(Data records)
+--
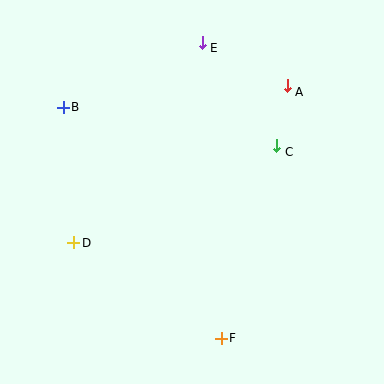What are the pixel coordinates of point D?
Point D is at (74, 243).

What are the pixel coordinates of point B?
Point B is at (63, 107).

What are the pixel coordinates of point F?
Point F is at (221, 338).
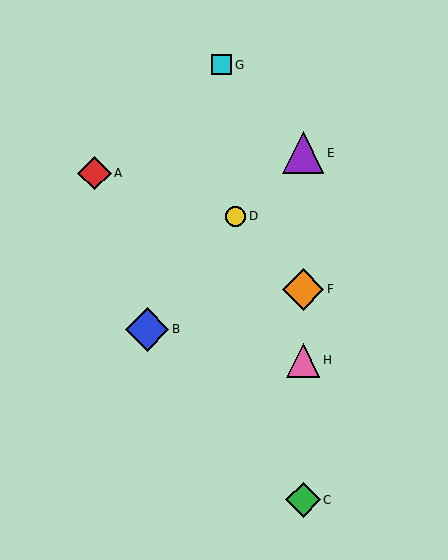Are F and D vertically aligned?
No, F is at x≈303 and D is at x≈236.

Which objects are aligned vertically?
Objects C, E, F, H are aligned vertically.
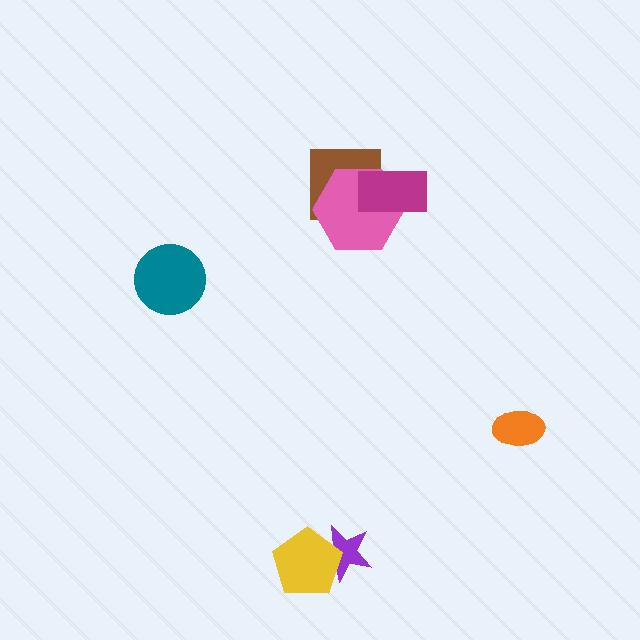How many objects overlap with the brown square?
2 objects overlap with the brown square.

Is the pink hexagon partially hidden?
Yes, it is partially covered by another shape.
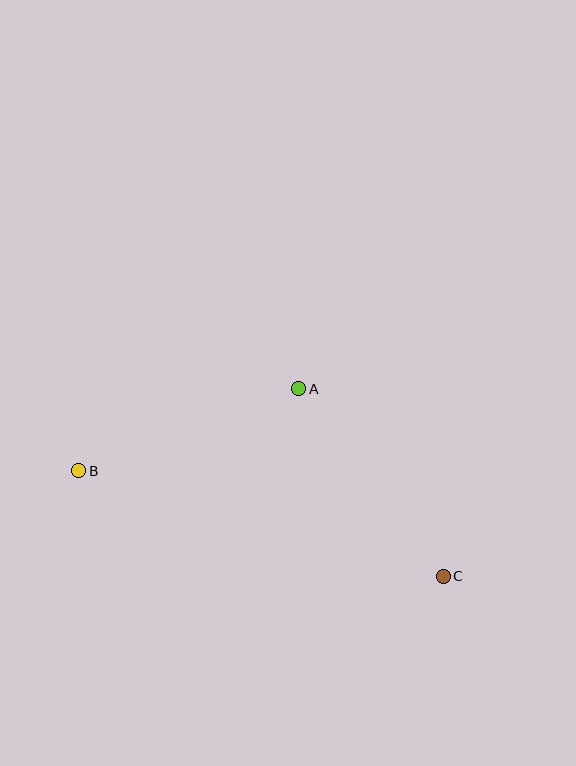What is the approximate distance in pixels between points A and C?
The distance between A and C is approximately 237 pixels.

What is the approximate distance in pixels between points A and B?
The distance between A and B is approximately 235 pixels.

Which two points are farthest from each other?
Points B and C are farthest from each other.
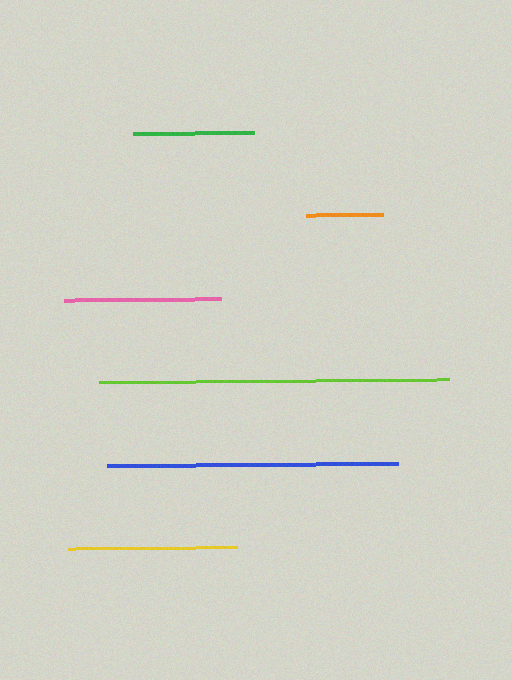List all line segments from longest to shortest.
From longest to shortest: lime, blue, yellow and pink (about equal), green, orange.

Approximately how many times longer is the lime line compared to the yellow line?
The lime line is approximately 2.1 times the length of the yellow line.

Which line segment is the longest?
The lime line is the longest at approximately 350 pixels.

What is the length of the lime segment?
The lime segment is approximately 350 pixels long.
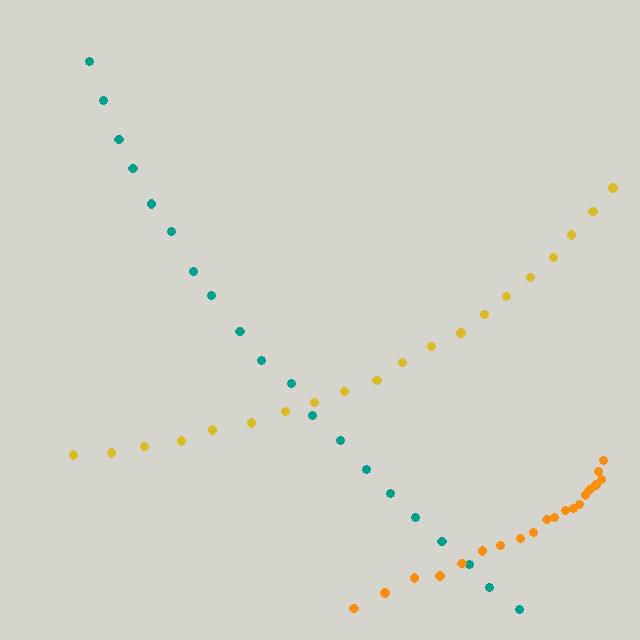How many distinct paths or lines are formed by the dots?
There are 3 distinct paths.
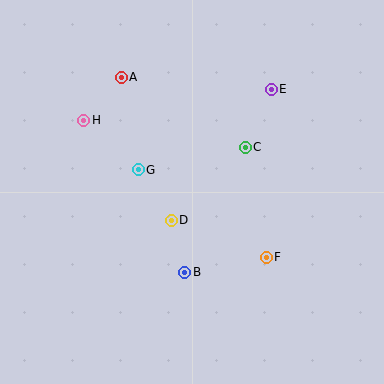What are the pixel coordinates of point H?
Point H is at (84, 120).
+--
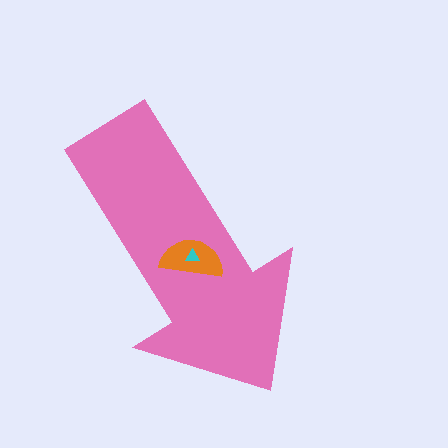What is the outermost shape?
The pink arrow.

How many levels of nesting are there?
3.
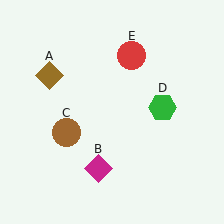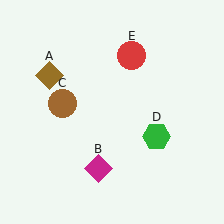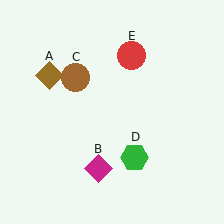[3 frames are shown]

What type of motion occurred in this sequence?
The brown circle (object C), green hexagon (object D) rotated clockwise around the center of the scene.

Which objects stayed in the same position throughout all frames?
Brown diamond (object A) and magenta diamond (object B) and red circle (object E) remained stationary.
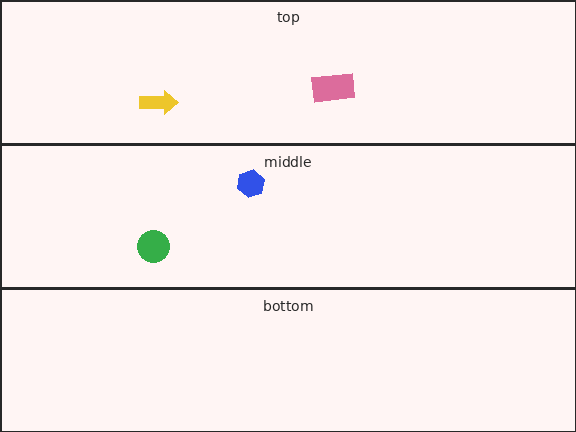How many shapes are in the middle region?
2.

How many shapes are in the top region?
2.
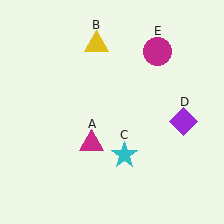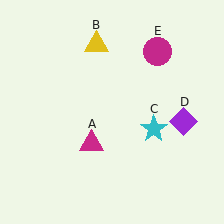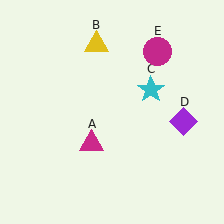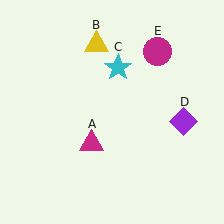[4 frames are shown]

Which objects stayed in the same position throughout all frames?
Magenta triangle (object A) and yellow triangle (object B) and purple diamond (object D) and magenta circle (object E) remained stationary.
+--
In the listing above, find the line containing "How many levels of nesting are there?" and the line containing "[4 frames are shown]". Print those two lines and every line between them exactly, with no pictures.

How many levels of nesting are there?
3.
[3 frames are shown]

What type of motion occurred in this sequence?
The brown circle (object C), green hexagon (object D) rotated clockwise around the center of the scene.

Which objects stayed in the same position throughout all frames?
Brown diamond (object A) and magenta diamond (object B) and red circle (object E) remained stationary.
How many shapes are in the middle region?
2.

How many shapes are in the top region?
2.
[4 frames are shown]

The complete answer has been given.